#### WHAT YOU SHOULD DO:
Both ends included, set down the lines from the line containing "How many objects overlap with the teal" through the last line of the records below, without pictures.

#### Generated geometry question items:
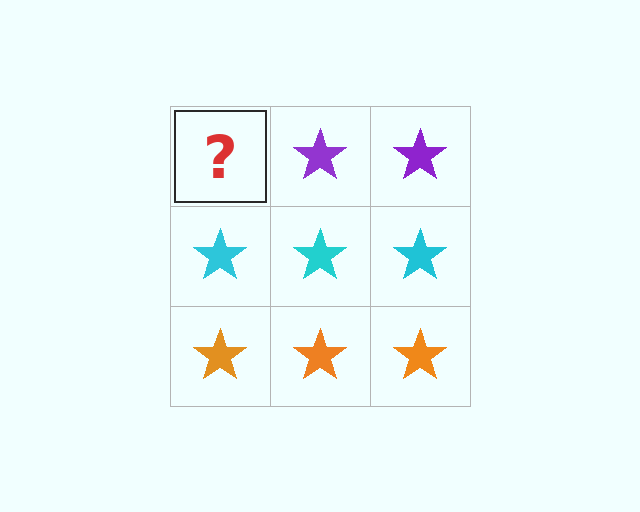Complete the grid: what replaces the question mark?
The question mark should be replaced with a purple star.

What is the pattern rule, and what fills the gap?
The rule is that each row has a consistent color. The gap should be filled with a purple star.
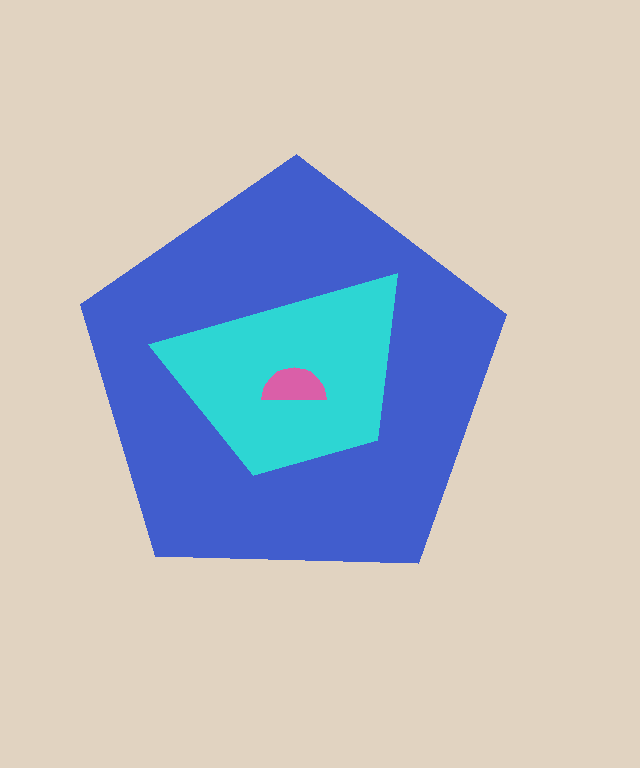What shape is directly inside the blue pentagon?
The cyan trapezoid.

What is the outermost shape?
The blue pentagon.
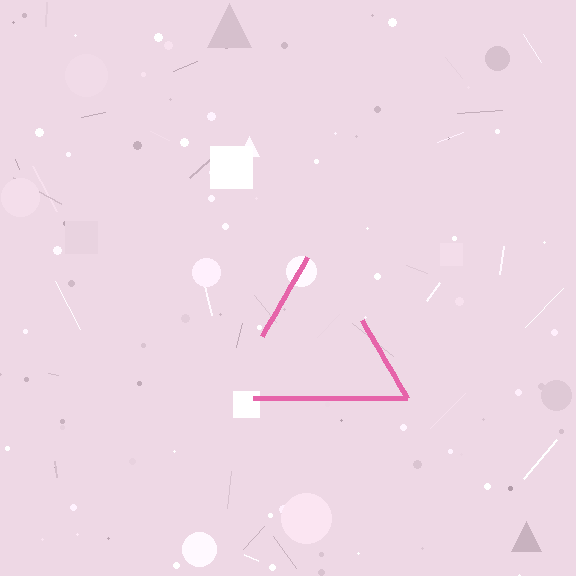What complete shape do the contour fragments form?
The contour fragments form a triangle.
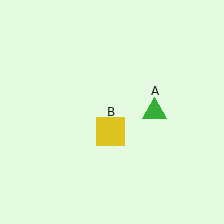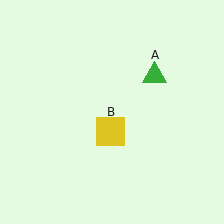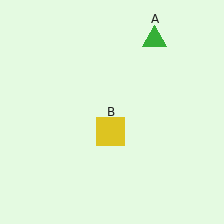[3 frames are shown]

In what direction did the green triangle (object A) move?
The green triangle (object A) moved up.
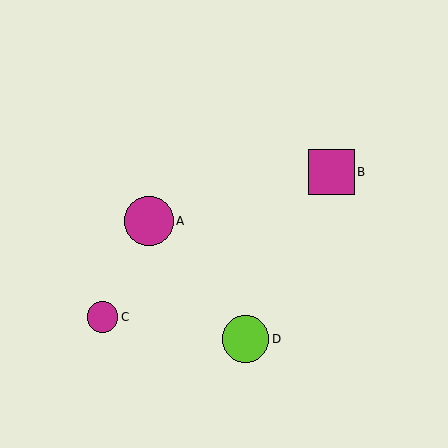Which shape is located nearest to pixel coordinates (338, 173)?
The magenta square (labeled B) at (331, 172) is nearest to that location.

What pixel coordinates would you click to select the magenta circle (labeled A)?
Click at (149, 221) to select the magenta circle A.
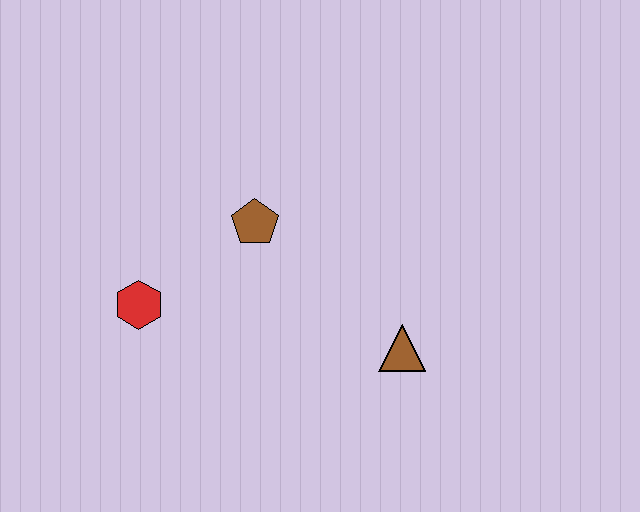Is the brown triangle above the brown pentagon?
No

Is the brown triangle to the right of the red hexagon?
Yes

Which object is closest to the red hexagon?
The brown pentagon is closest to the red hexagon.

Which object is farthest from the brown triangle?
The red hexagon is farthest from the brown triangle.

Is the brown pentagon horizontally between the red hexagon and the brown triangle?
Yes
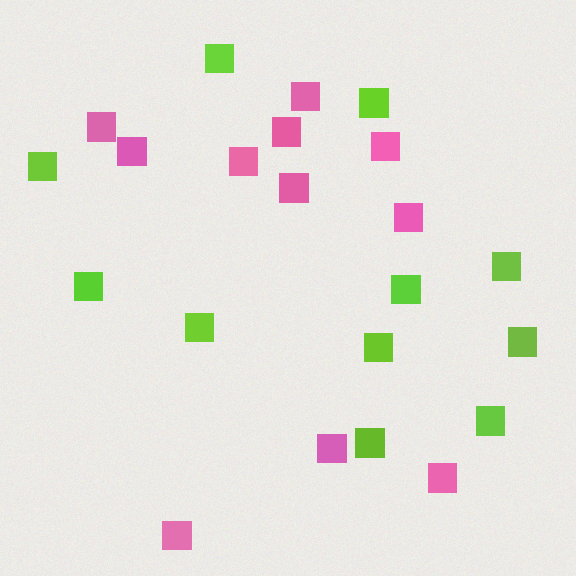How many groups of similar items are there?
There are 2 groups: one group of pink squares (11) and one group of lime squares (11).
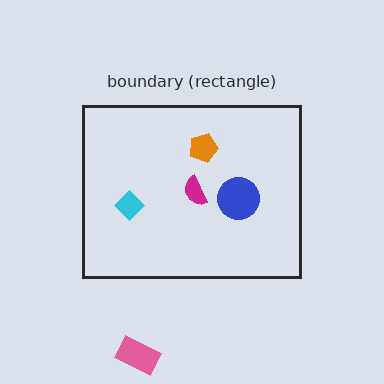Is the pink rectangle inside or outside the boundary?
Outside.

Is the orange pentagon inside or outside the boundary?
Inside.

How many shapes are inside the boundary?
4 inside, 1 outside.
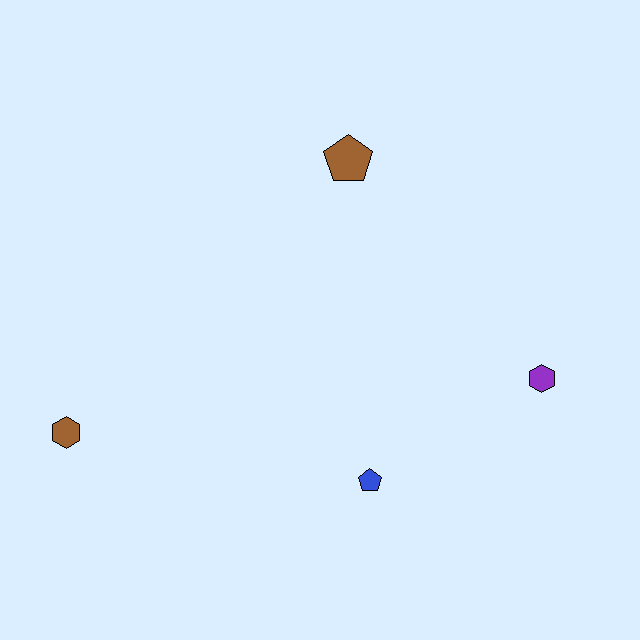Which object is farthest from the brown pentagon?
The brown hexagon is farthest from the brown pentagon.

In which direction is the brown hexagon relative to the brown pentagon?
The brown hexagon is to the left of the brown pentagon.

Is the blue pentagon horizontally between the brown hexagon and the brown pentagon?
No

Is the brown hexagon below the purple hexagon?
Yes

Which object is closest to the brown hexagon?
The blue pentagon is closest to the brown hexagon.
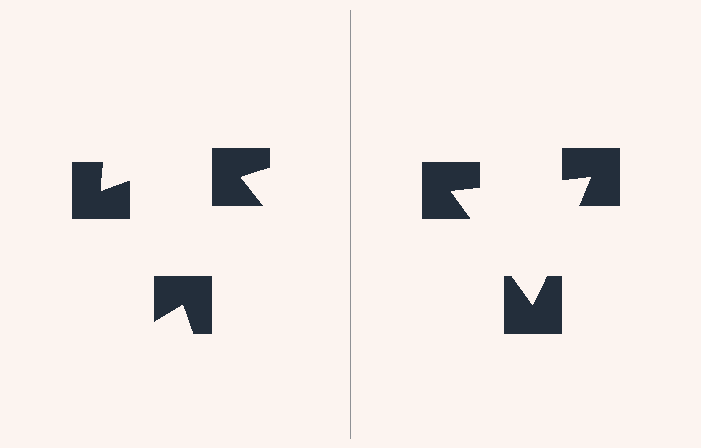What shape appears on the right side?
An illusory triangle.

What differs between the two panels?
The notched squares are positioned identically on both sides; only the wedge orientations differ. On the right they align to a triangle; on the left they are misaligned.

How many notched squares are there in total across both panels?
6 — 3 on each side.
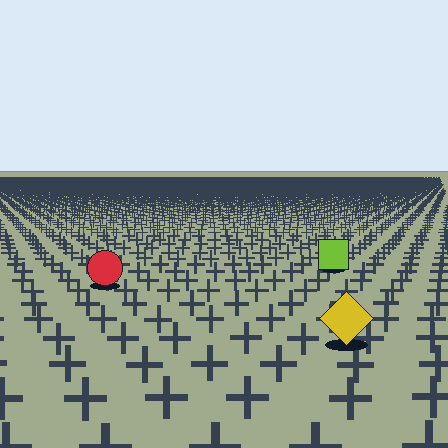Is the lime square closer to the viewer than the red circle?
No. The red circle is closer — you can tell from the texture gradient: the ground texture is coarser near it.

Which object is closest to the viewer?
The yellow diamond is closest. The texture marks near it are larger and more spread out.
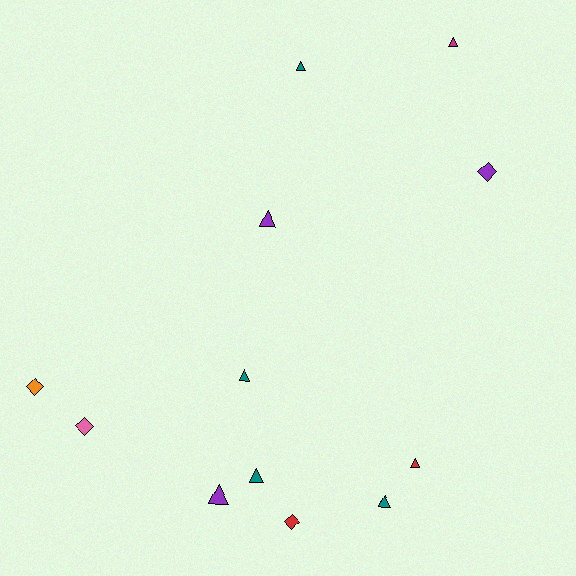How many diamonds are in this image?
There are 4 diamonds.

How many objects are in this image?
There are 12 objects.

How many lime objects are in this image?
There are no lime objects.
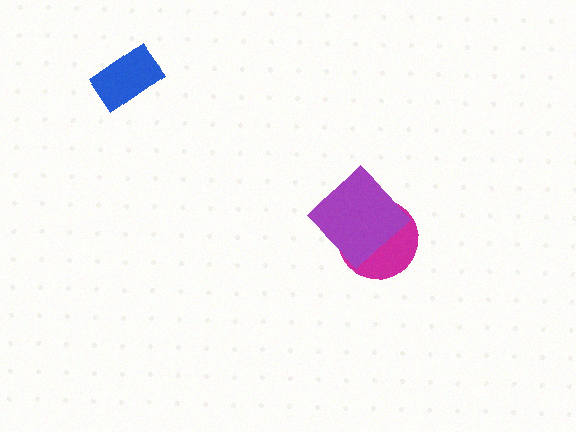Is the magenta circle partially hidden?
Yes, it is partially covered by another shape.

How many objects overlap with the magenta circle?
1 object overlaps with the magenta circle.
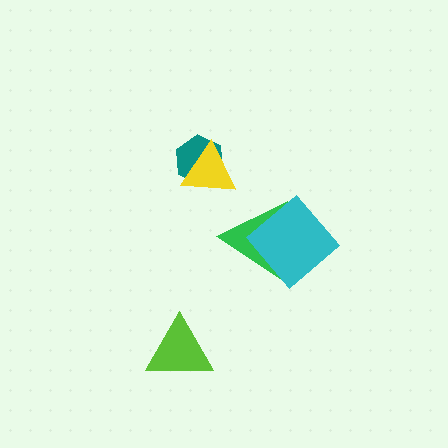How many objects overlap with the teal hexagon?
1 object overlaps with the teal hexagon.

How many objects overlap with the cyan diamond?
1 object overlaps with the cyan diamond.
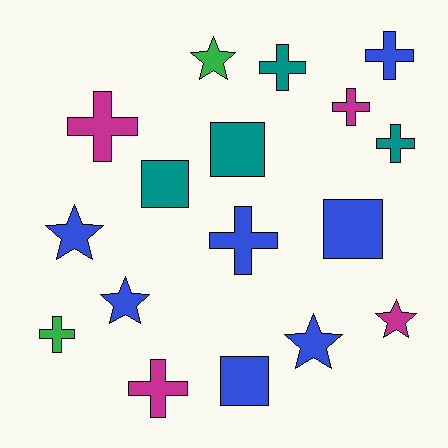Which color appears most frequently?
Blue, with 7 objects.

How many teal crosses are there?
There are 2 teal crosses.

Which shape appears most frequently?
Cross, with 8 objects.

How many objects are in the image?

#### EXPECTED ANSWER:
How many objects overlap with the teal hexagon?
1 object overlaps with the teal hexagon.

How many objects overlap with the cyan diamond?
1 object overlaps with the cyan diamond.
Which color appears most frequently?
Blue, with 7 objects.

How many teal crosses are there?
There are 2 teal crosses.

Which shape appears most frequently?
Cross, with 8 objects.

How many objects are in the image?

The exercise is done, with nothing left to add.